■ **Source records**
════════

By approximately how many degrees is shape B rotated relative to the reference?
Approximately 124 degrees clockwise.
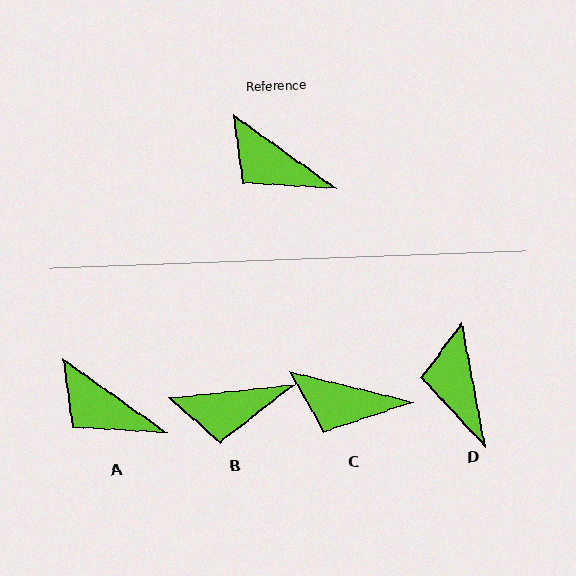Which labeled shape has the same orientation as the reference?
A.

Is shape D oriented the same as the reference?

════════

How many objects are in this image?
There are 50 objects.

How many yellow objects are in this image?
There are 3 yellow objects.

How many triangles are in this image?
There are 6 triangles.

════════

■ **What you need to do**
Please quote only the span of lines whose first line contains "Which labeled shape" and whose last line contains "Is shape D oriented", leaving every picture out.

■ **Response below**
Which labeled shape has the same orientation as the reference?
A.

Is shape D oriented the same as the reference?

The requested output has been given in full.